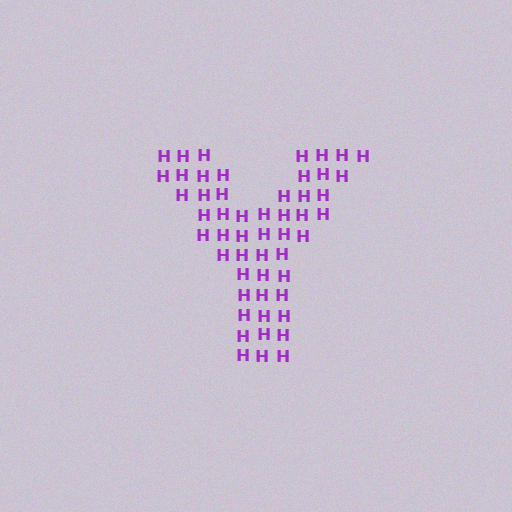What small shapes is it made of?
It is made of small letter H's.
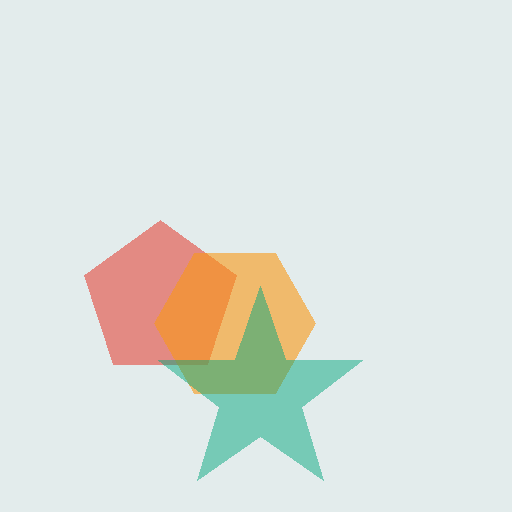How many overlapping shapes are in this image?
There are 3 overlapping shapes in the image.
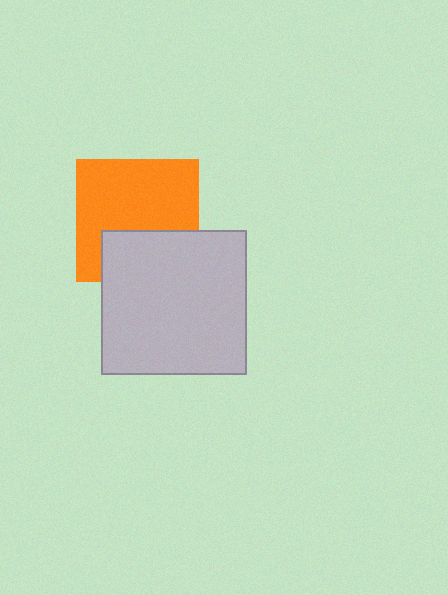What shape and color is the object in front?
The object in front is a light gray square.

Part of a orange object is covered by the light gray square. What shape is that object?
It is a square.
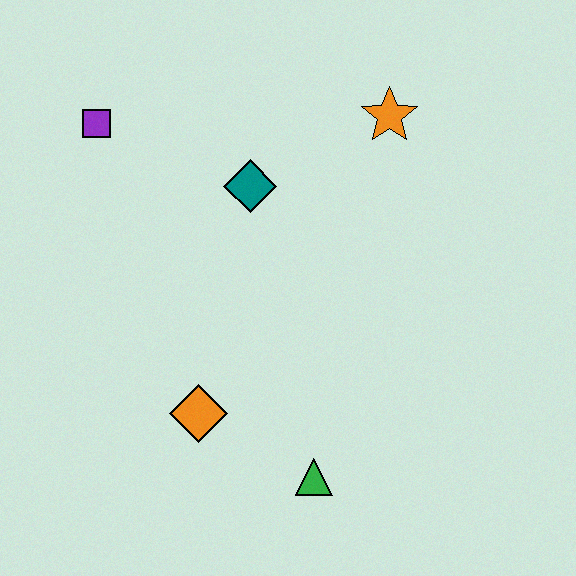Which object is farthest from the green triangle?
The purple square is farthest from the green triangle.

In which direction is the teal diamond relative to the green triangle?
The teal diamond is above the green triangle.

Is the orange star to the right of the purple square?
Yes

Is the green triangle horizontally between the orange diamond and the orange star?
Yes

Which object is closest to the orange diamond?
The green triangle is closest to the orange diamond.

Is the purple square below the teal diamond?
No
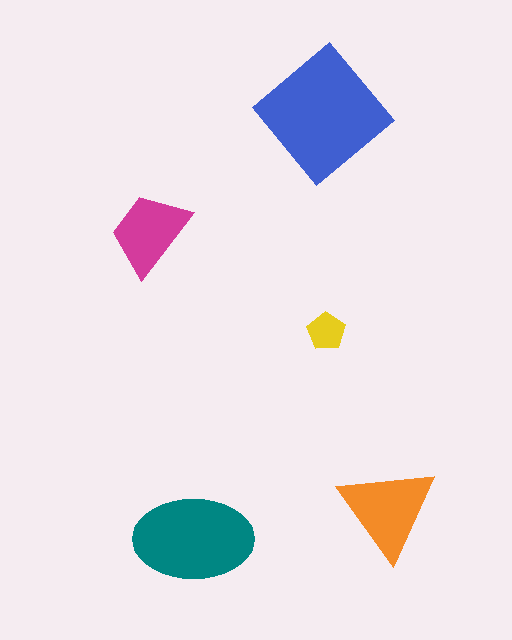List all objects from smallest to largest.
The yellow pentagon, the magenta trapezoid, the orange triangle, the teal ellipse, the blue diamond.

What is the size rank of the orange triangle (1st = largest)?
3rd.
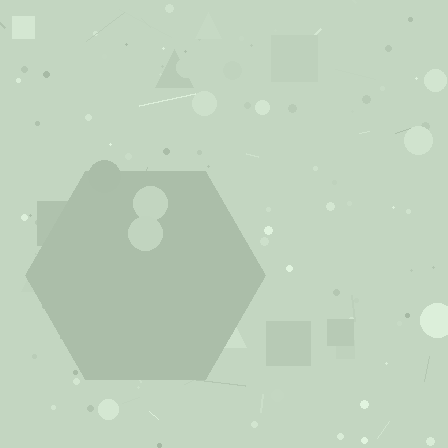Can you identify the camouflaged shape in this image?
The camouflaged shape is a hexagon.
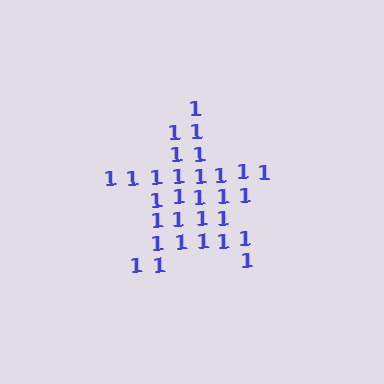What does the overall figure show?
The overall figure shows a star.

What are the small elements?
The small elements are digit 1's.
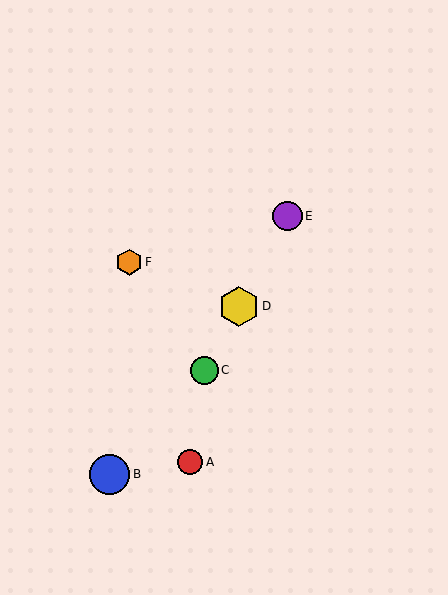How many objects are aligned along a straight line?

══════════════════════════════

Task directions:
Skip all pictures. Write out only the lines from the one containing "Is the orange" to the end of the listing above, inclusive, exactly as given.

Complete response:
Is the orange star to the right of the purple square?
Yes

Is the green triangle horizontally between the orange diamond and the orange star?
Yes

Which object is closest to the orange diamond?
The green triangle is closest to the orange diamond.

Is the purple square below the teal diamond?
No
List all objects from smallest to largest.
The yellow pentagon, the magenta trapezoid, the orange triangle, the teal ellipse, the blue diamond.

What is the size rank of the orange triangle (1st = largest)?
3rd.
Can you identify the camouflaged shape in this image?
The camouflaged shape is a hexagon.
What does the overall figure show?
The overall figure shows a star.

What are the small elements?
The small elements are digit 1's.
How many objects are aligned along a straight line?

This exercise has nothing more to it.